▶ PROBLEM TO SOLVE
Transcribe the records below in full; pictures stay out of the copy.

▶ Entries about simple shapes

......

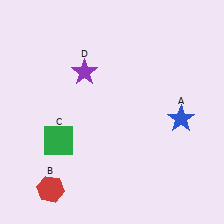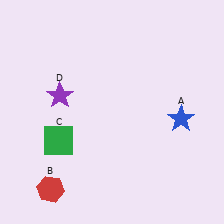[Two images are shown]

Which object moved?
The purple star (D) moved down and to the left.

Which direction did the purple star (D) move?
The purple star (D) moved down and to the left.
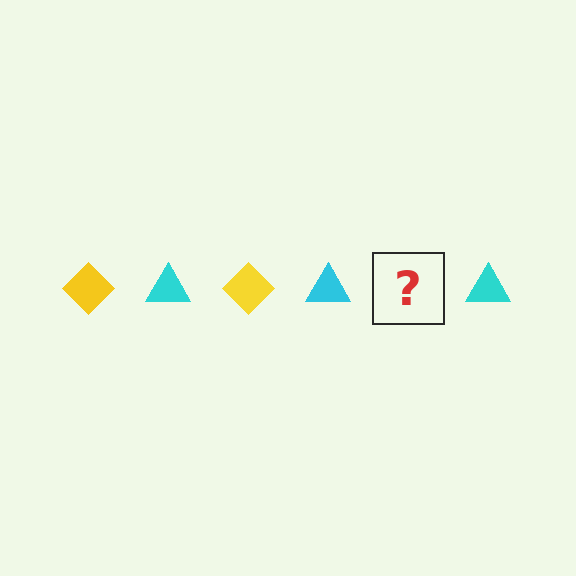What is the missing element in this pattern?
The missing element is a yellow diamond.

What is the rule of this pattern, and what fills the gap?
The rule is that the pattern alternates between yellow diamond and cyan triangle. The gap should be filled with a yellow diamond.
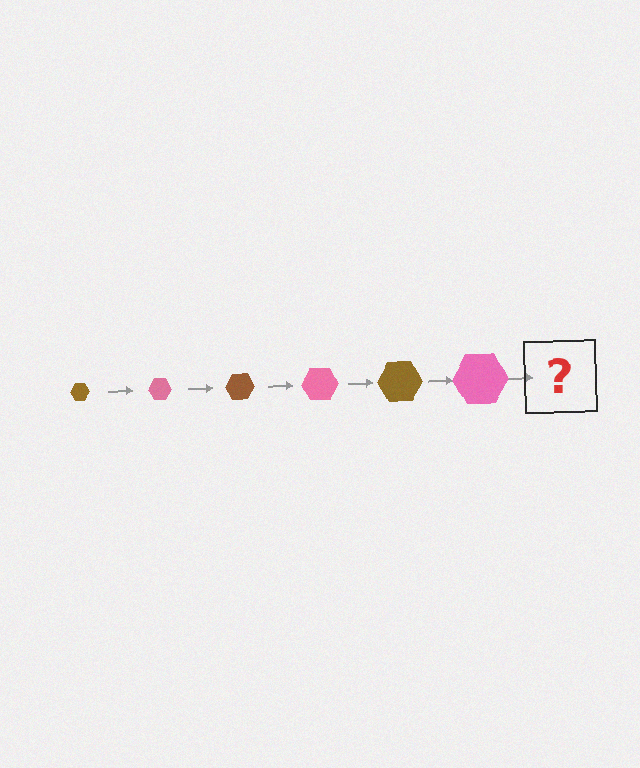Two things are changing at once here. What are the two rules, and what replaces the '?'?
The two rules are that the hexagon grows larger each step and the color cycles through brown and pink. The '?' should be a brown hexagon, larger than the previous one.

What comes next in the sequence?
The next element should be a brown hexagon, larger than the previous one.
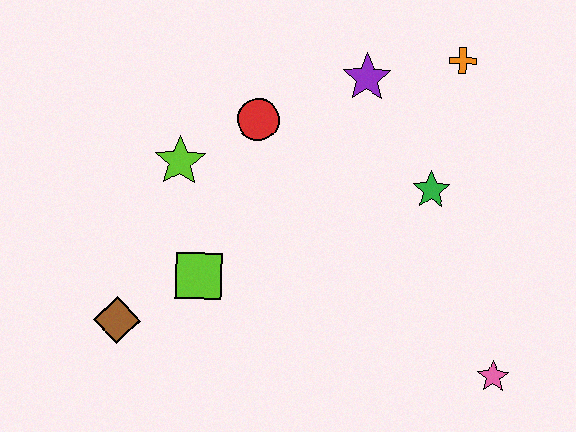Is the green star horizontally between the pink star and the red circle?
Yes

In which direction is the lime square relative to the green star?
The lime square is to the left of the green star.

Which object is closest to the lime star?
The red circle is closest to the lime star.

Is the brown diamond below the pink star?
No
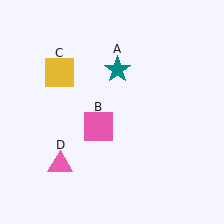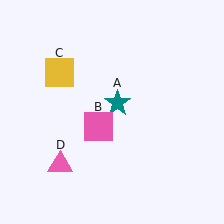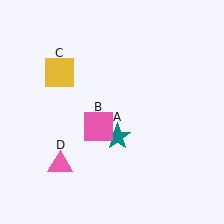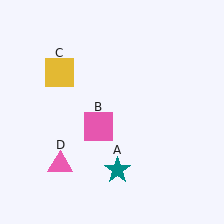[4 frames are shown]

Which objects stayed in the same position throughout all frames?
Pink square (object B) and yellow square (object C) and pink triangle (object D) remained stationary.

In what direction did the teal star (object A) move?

......

▶ RESPONSE TO THE TASK
[Two images are shown]

Which object moved?
The purple star (D) moved down and to the left.

Which direction did the purple star (D) move?
The purple star (D) moved down and to the left.
What is the missing element in this pattern?
The missing element is a yellow diamond.

What is the rule of this pattern, and what fills the gap?
The rule is that the pattern alternates between yellow diamond and cyan triangle. The gap should be filled with a yellow diamond.
Two things are changing at once here. What are the two rules, and what replaces the '?'?
The two rules are that the hexagon grows larger each step and the color cycles through brown and pink. The '?' should be a brown hexagon, larger than the previous one.

What comes next in the sequence?
The next element should be a brown hexagon, larger than the previous one.
Is the green star horizontally between the pink star and the red circle?
Yes

In which direction is the lime square relative to the green star?
The lime square is to the left of the green star.

Which object is closest to the lime star?
The red circle is closest to the lime star.

Is the brown diamond below the pink star?
No
[4 frames are shown]

Which objects stayed in the same position throughout all frames?
Pink square (object B) and yellow square (object C) and pink triangle (object D) remained stationary.

In what direction did the teal star (object A) move?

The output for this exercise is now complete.